**TASK INSTRUCTIONS:** Repeat every record word for word and omit the images.

**PROVIDED RECORDS:**

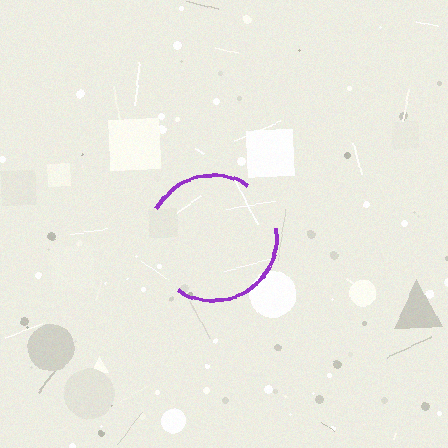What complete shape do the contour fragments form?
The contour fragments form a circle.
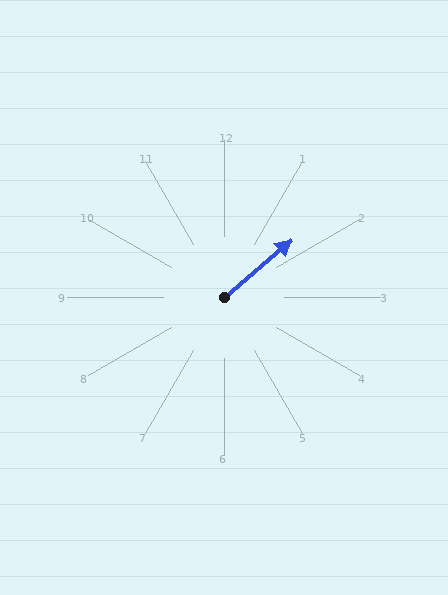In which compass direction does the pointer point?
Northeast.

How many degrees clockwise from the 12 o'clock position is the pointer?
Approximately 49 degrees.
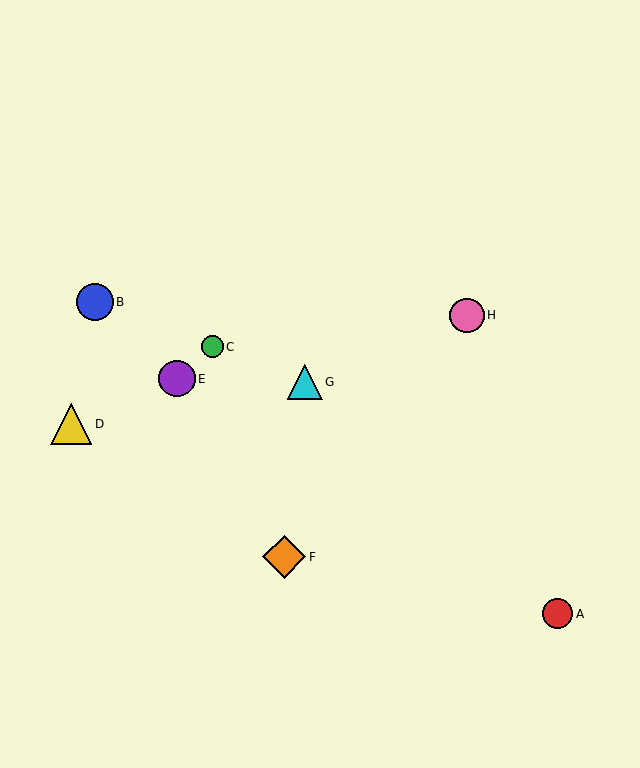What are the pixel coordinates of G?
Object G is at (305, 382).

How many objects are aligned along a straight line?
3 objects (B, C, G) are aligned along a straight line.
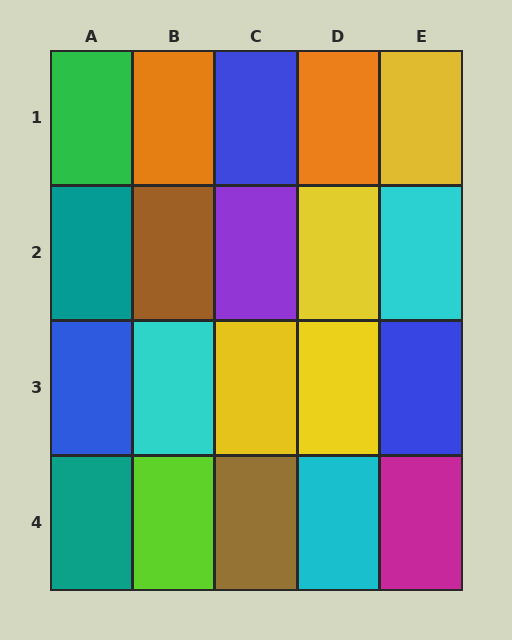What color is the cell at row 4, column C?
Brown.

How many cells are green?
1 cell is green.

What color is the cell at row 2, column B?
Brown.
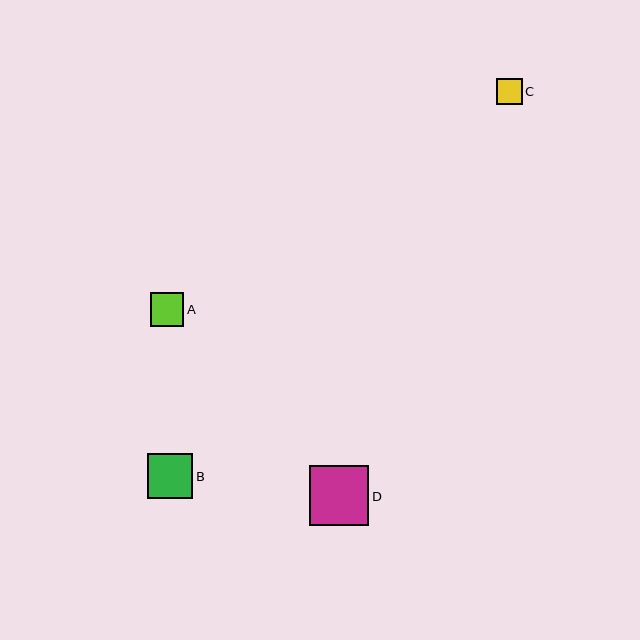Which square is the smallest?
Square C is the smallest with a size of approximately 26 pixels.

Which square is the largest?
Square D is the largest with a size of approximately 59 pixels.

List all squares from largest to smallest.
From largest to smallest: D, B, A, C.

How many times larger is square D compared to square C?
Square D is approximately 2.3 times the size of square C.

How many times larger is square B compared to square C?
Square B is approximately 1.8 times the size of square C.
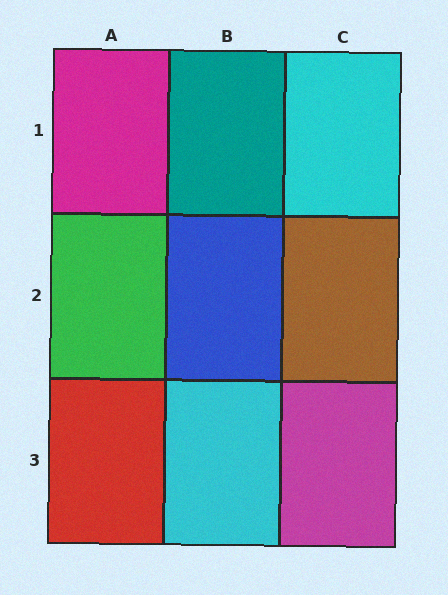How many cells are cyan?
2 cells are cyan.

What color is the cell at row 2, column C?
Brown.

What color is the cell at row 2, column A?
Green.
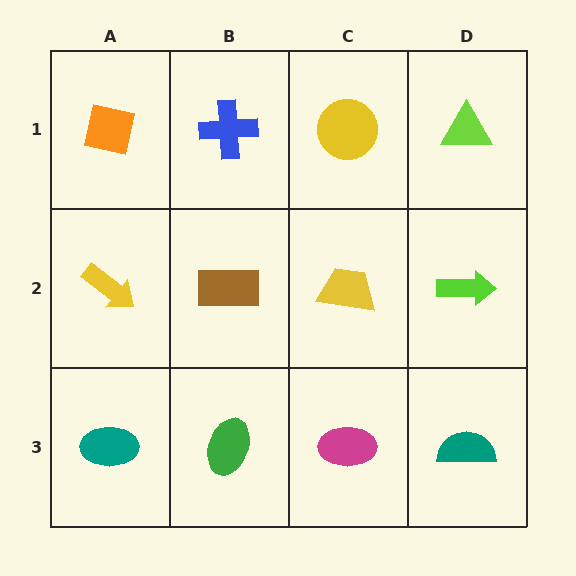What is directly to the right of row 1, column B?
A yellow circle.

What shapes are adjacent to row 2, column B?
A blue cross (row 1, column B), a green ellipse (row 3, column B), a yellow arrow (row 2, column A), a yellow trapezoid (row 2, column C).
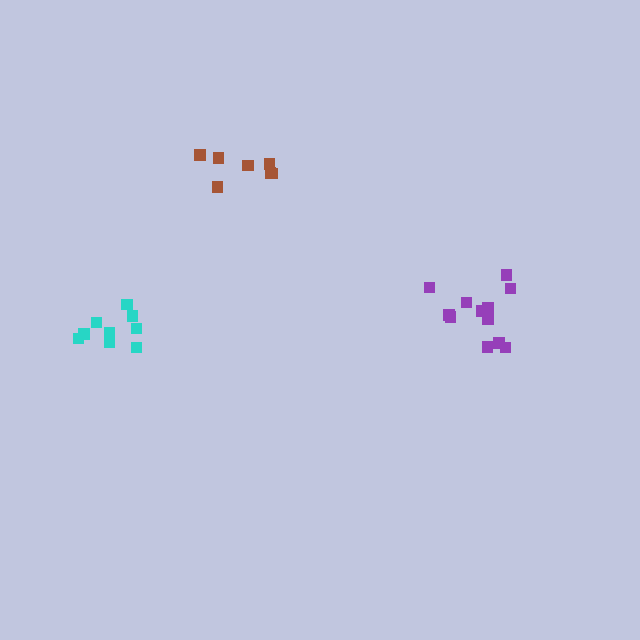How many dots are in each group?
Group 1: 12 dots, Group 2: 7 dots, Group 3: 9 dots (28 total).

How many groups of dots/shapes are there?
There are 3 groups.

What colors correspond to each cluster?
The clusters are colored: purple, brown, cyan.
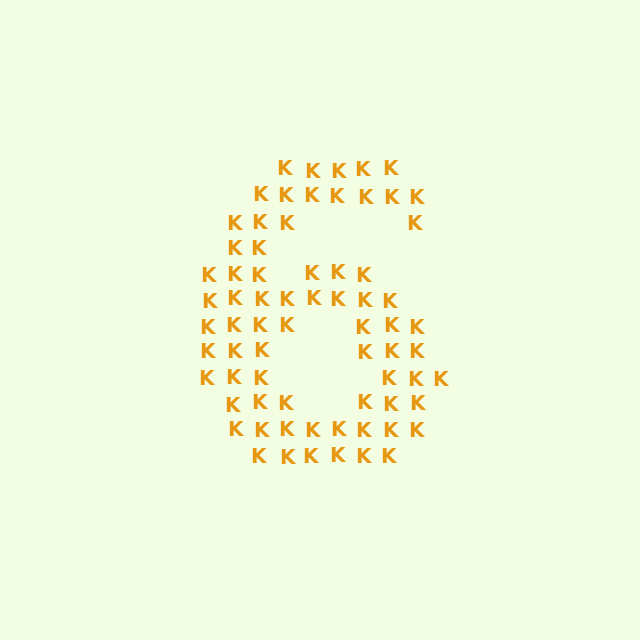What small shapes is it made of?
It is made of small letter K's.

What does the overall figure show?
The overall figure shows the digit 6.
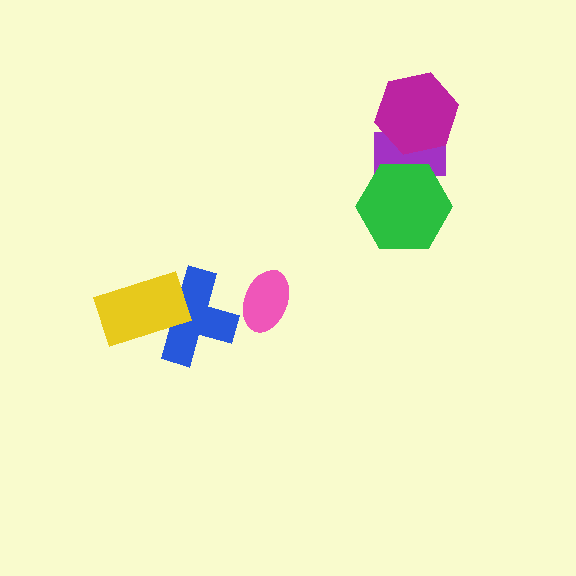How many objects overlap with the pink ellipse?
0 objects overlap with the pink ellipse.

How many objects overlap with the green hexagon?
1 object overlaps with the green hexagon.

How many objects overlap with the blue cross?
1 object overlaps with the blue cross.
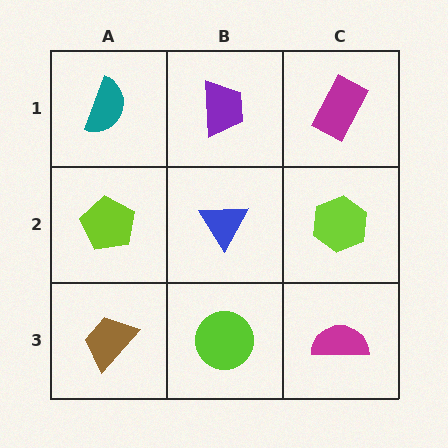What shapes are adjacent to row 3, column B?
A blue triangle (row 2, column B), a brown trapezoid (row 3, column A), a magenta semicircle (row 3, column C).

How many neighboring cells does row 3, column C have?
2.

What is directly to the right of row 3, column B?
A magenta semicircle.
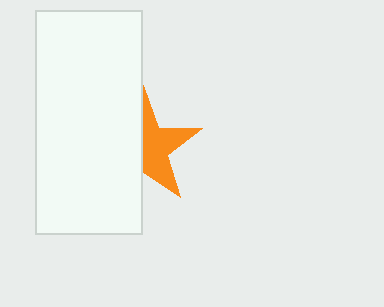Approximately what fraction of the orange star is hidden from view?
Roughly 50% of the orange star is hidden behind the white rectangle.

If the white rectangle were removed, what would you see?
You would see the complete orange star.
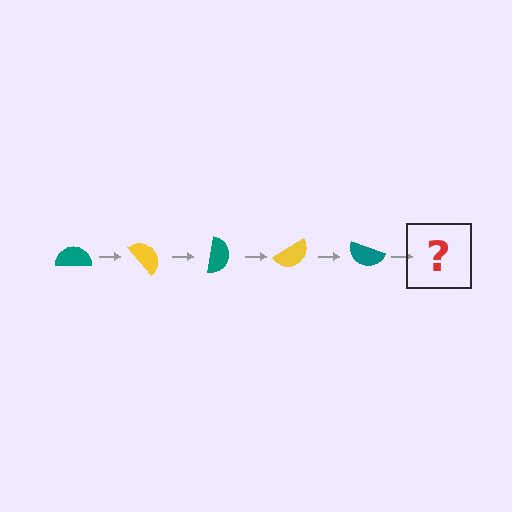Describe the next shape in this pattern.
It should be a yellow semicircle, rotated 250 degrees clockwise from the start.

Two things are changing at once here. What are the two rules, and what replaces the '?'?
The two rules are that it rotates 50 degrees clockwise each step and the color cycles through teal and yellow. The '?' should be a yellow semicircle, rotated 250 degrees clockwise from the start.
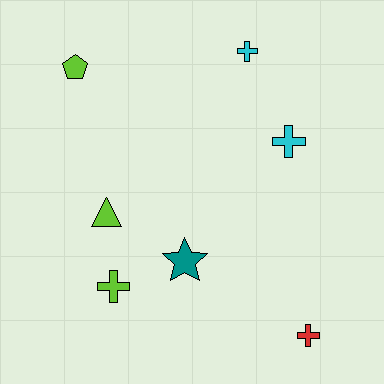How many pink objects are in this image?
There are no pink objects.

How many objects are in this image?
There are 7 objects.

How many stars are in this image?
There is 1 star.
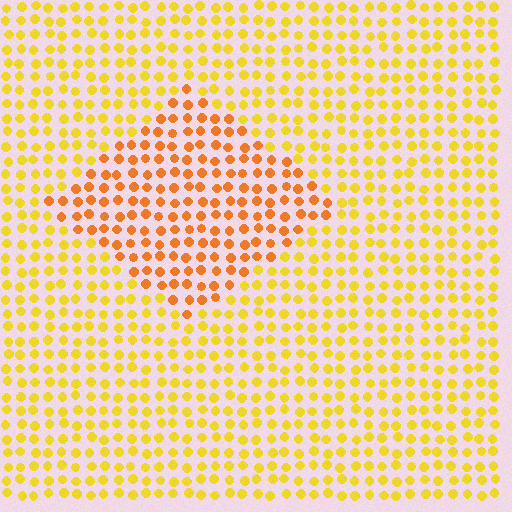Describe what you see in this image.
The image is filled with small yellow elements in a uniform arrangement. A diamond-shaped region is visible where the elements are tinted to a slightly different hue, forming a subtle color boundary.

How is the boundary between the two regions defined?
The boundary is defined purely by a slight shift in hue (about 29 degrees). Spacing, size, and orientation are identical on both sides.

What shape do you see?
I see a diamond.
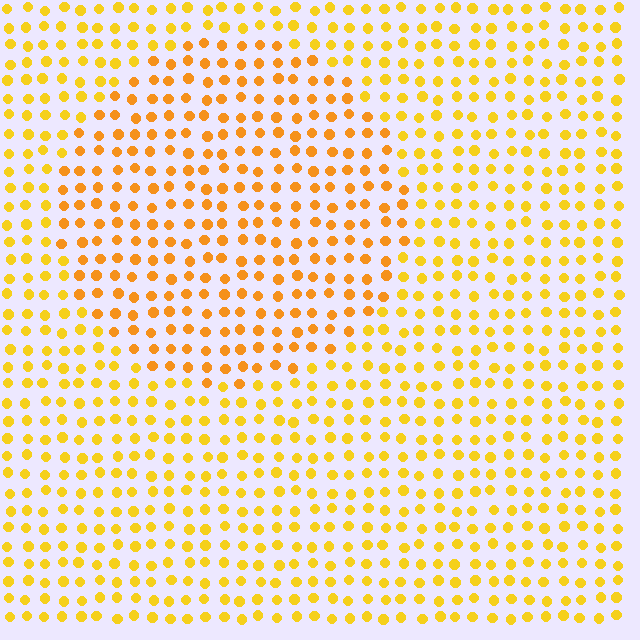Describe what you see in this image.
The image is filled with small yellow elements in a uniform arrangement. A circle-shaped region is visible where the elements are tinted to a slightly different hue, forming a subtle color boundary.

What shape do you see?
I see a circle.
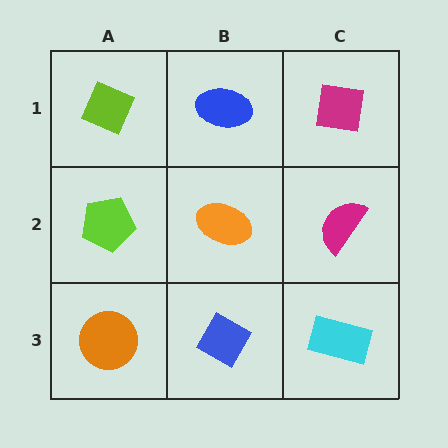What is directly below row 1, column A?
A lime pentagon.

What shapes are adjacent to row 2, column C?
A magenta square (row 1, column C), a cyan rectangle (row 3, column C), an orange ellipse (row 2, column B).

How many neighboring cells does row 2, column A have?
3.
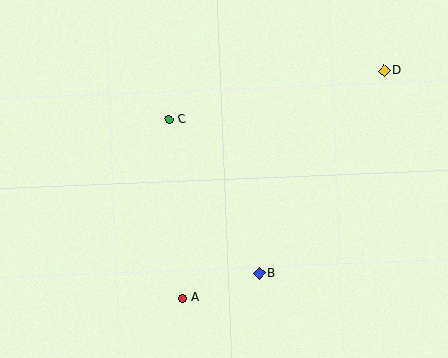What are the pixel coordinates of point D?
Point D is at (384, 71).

**WRITTEN SOLUTION:**
What complete shape do the contour fragments form?
The contour fragments form a circle.
In which compass direction does the pointer point?
Northeast.

How many degrees clockwise from the 12 o'clock position is the pointer?
Approximately 49 degrees.
What are the pixel coordinates of G?
Object G is at (305, 382).

How many objects are aligned along a straight line?
3 objects (B, C, G) are aligned along a straight line.
What color is the cell at row 4, column C?
Brown.

How many cells are green?
1 cell is green.

What color is the cell at row 2, column B?
Brown.
Which square is the smallest?
Square C is the smallest with a size of approximately 26 pixels.

Which square is the largest?
Square D is the largest with a size of approximately 59 pixels.

List all squares from largest to smallest.
From largest to smallest: D, B, A, C.

How many times larger is square D compared to square C?
Square D is approximately 2.3 times the size of square C.

How many times larger is square B compared to square C?
Square B is approximately 1.8 times the size of square C.
How many cells are cyan?
2 cells are cyan.

What color is the cell at row 2, column C?
Brown.

What color is the cell at row 2, column A?
Green.
What is directly to the right of row 1, column B?
A yellow circle.

What shapes are adjacent to row 2, column B?
A blue cross (row 1, column B), a green ellipse (row 3, column B), a yellow arrow (row 2, column A), a yellow trapezoid (row 2, column C).
How many dots are in each group?
Group 1: 12 dots, Group 2: 7 dots, Group 3: 9 dots (28 total).

How many groups of dots/shapes are there?
There are 3 groups.

What colors correspond to each cluster?
The clusters are colored: purple, brown, cyan.
What small shapes is it made of?
It is made of small letter K's.

What does the overall figure show?
The overall figure shows the digit 6.
How many objects overlap with the pink ellipse?
0 objects overlap with the pink ellipse.

How many objects overlap with the green hexagon?
1 object overlaps with the green hexagon.

How many objects overlap with the blue cross?
1 object overlaps with the blue cross.
What shapes are adjacent to row 3, column B?
A blue triangle (row 2, column B), a brown trapezoid (row 3, column A), a magenta semicircle (row 3, column C).

How many neighboring cells does row 3, column C have?
2.

What is directly to the right of row 3, column B?
A magenta semicircle.
Approximately what fraction of the orange star is hidden from view?
Roughly 50% of the orange star is hidden behind the white rectangle.

If the white rectangle were removed, what would you see?
You would see the complete orange star.
Describe the next shape in this pattern.
It should be a yellow semicircle, rotated 250 degrees clockwise from the start.

Two things are changing at once here. What are the two rules, and what replaces the '?'?
The two rules are that it rotates 50 degrees clockwise each step and the color cycles through teal and yellow. The '?' should be a yellow semicircle, rotated 250 degrees clockwise from the start.
How many pink objects are in this image?
There are no pink objects.

How many objects are in this image?
There are 7 objects.

How many stars are in this image?
There is 1 star.
Describe what you see in this image.
The image is filled with small yellow elements in a uniform arrangement. A diamond-shaped region is visible where the elements are tinted to a slightly different hue, forming a subtle color boundary.

How is the boundary between the two regions defined?
The boundary is defined purely by a slight shift in hue (about 29 degrees). Spacing, size, and orientation are identical on both sides.

What shape do you see?
I see a diamond.
Describe what you see in this image.
The image is filled with small yellow elements in a uniform arrangement. A circle-shaped region is visible where the elements are tinted to a slightly different hue, forming a subtle color boundary.

What shape do you see?
I see a circle.
What is directly below row 1, column A?
A lime pentagon.

What shapes are adjacent to row 2, column C?
A magenta square (row 1, column C), a cyan rectangle (row 3, column C), an orange ellipse (row 2, column B).

How many neighboring cells does row 2, column A have?
3.
What are the pixel coordinates of point D?
Point D is at (384, 71).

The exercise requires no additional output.